Visual perception records
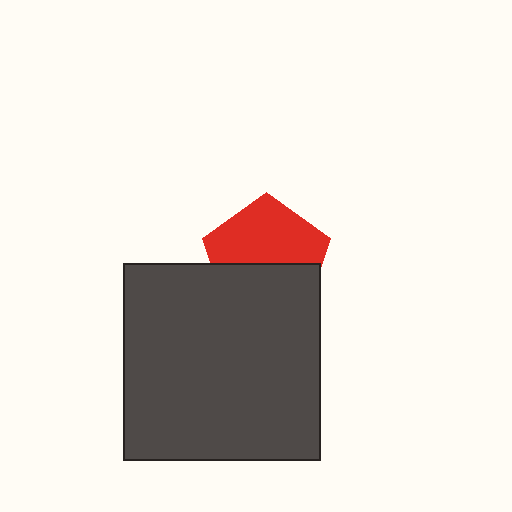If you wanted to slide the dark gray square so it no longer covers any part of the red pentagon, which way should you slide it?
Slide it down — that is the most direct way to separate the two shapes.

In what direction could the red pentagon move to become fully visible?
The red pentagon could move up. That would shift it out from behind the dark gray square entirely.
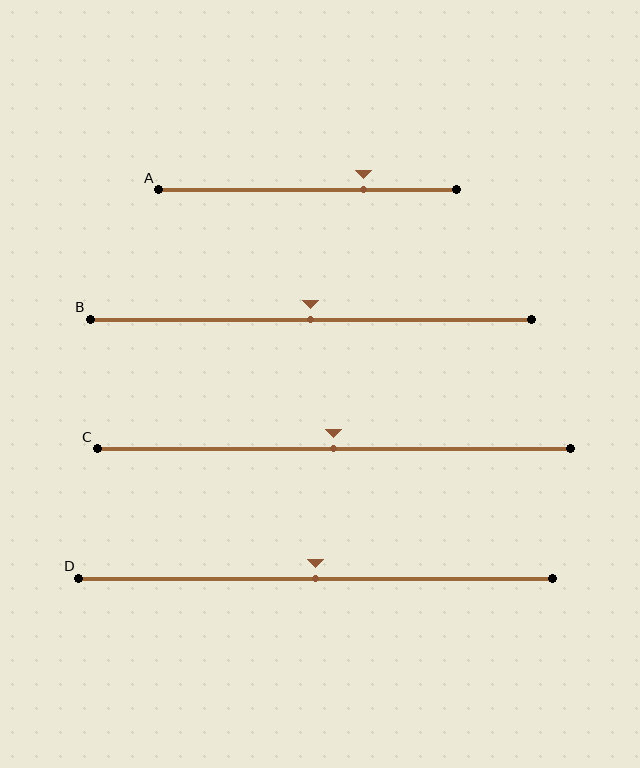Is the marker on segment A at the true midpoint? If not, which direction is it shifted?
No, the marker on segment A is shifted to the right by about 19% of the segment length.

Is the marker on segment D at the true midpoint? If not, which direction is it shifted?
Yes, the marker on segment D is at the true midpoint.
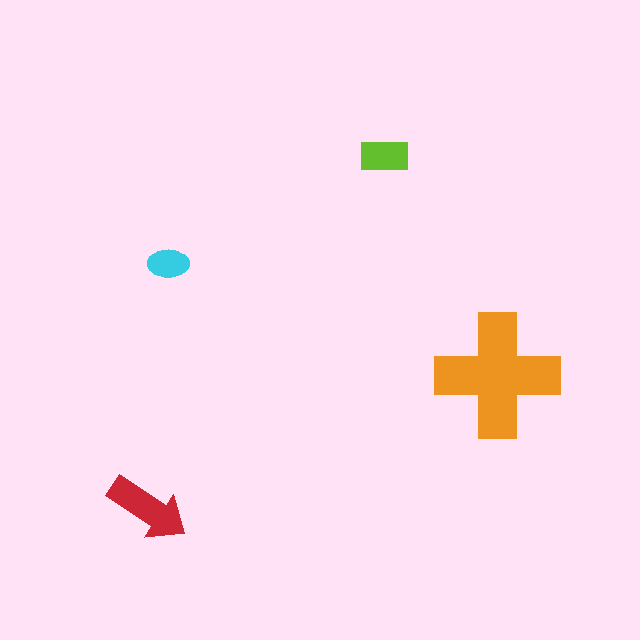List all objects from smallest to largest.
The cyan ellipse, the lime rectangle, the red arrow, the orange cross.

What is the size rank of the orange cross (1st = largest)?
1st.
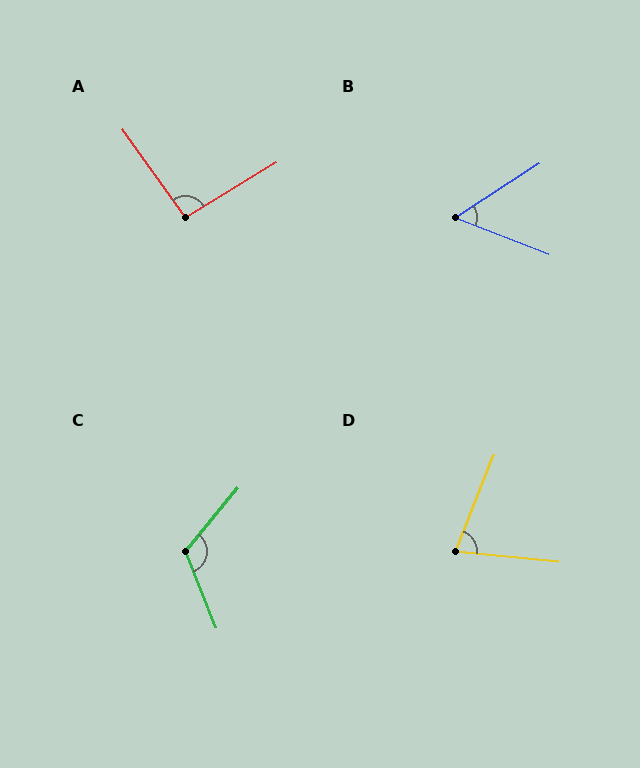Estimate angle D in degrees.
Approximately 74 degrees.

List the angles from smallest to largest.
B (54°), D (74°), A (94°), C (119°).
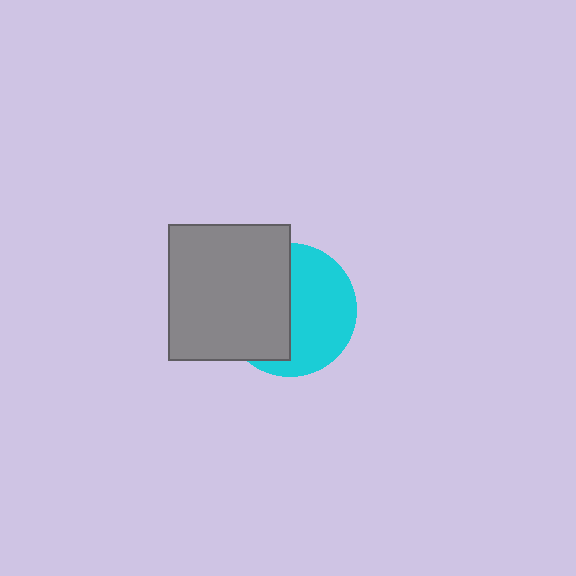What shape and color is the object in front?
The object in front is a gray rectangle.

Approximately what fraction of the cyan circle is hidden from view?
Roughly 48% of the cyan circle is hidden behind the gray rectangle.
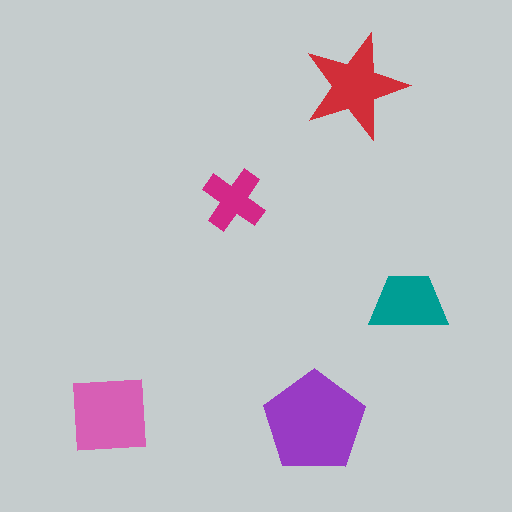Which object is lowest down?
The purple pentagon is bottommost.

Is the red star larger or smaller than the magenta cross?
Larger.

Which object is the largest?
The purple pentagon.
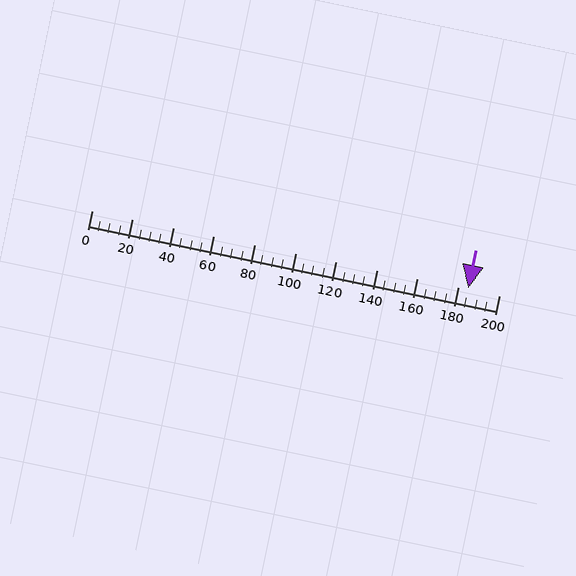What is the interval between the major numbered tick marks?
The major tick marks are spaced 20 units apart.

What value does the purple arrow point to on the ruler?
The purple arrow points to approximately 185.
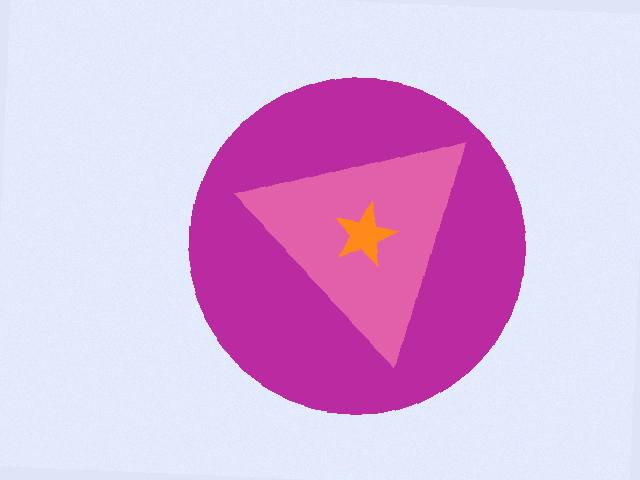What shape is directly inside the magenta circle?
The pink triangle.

▶ [Exercise instructions] Starting at the line that contains "Approximately what fraction", please write out every line to the end of the entries, inclusive, copied exactly and with pictures omitted.

▶ [Exercise result]
Approximately what fraction of the cyan circle is hidden from view?
Roughly 48% of the cyan circle is hidden behind the gray rectangle.
Which object is lowest down?
The purple pentagon is bottommost.

Is the red star larger or smaller than the magenta cross?
Larger.

Which object is the largest?
The purple pentagon.
What is the interval between the major numbered tick marks?
The major tick marks are spaced 20 units apart.

What value does the purple arrow point to on the ruler?
The purple arrow points to approximately 185.
What shape is directly inside the magenta circle?
The pink triangle.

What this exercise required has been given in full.